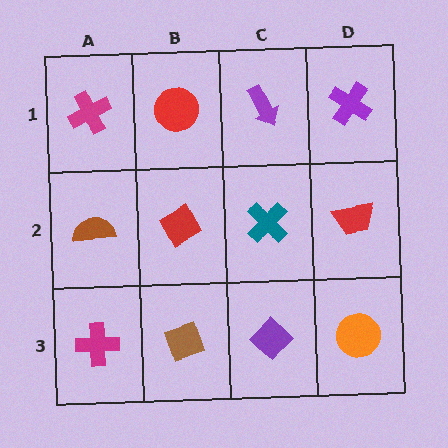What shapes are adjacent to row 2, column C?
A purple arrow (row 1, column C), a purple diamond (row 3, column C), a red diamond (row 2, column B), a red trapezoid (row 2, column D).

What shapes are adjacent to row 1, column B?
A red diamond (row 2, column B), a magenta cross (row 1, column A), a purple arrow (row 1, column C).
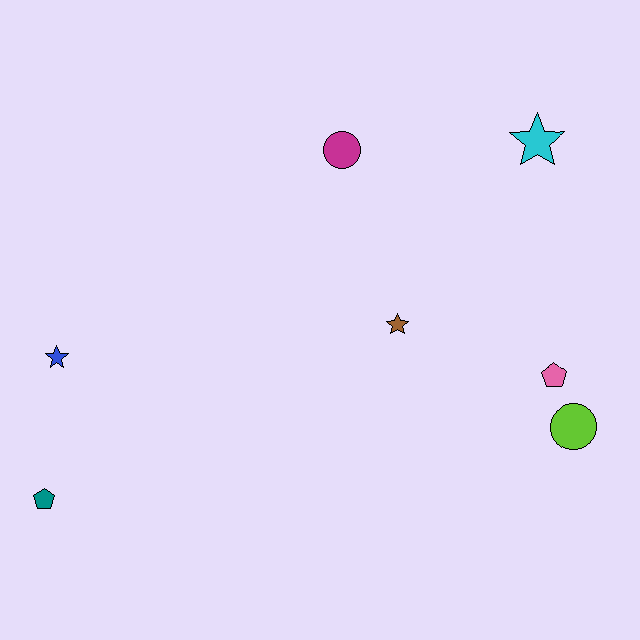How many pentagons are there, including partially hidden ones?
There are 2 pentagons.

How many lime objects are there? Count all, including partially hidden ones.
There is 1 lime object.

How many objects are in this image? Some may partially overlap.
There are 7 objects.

- - - - - - -

*Short task:*
Transcribe every line in the entries above, taking out only the images.

*Finished task:*
What shapes are adjacent to row 2, column C?
A purple arrow (row 1, column C), a purple diamond (row 3, column C), a red diamond (row 2, column B), a red trapezoid (row 2, column D).

What shapes are adjacent to row 1, column B?
A red diamond (row 2, column B), a magenta cross (row 1, column A), a purple arrow (row 1, column C).
How many pentagons are there, including partially hidden ones?
There are 2 pentagons.

How many lime objects are there? Count all, including partially hidden ones.
There is 1 lime object.

How many objects are in this image? Some may partially overlap.
There are 7 objects.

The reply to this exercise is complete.